Skip the pictures. Quote every line below, exactly, from the one with "What comes next in the sequence?" through the final line.

[start of DATA FOR PROCESSING]

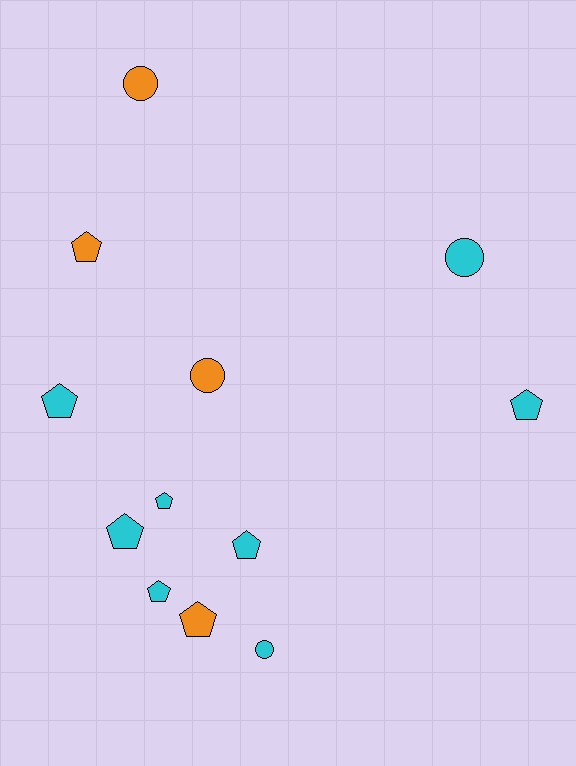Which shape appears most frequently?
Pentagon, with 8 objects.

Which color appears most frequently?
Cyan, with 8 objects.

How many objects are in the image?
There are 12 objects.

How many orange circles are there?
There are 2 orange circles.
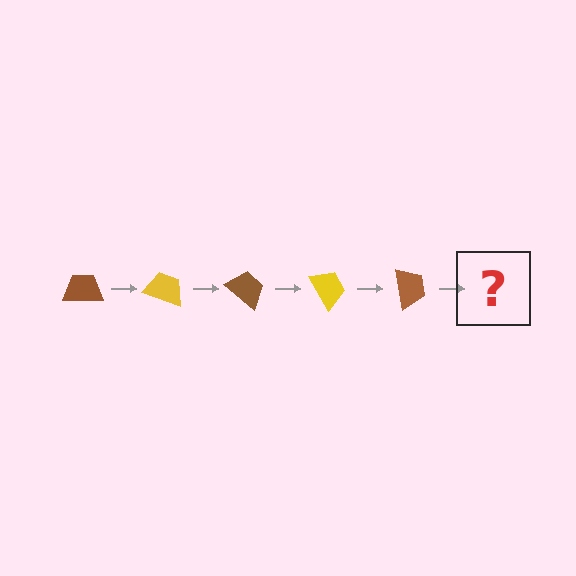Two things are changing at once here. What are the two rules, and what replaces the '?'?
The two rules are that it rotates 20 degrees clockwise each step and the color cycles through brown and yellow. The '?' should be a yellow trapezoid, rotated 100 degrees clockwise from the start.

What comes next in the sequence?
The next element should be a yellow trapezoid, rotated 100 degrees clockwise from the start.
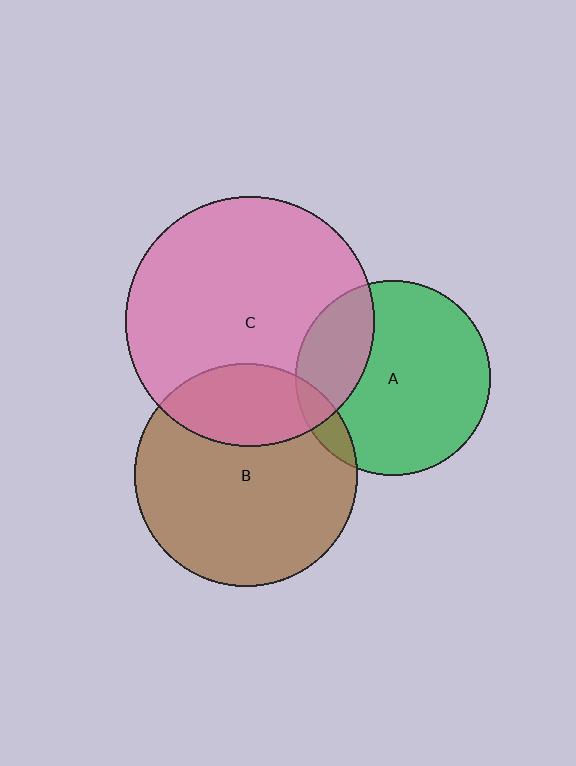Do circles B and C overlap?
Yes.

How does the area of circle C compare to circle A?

[end of DATA FOR PROCESSING]

*RESULT OF THE EXERCISE:*
What comes next in the sequence?
The next element should be a yellow trapezoid, rotated 100 degrees clockwise from the start.
Do circles B and C overlap?
Yes.

How does the area of circle C compare to circle A?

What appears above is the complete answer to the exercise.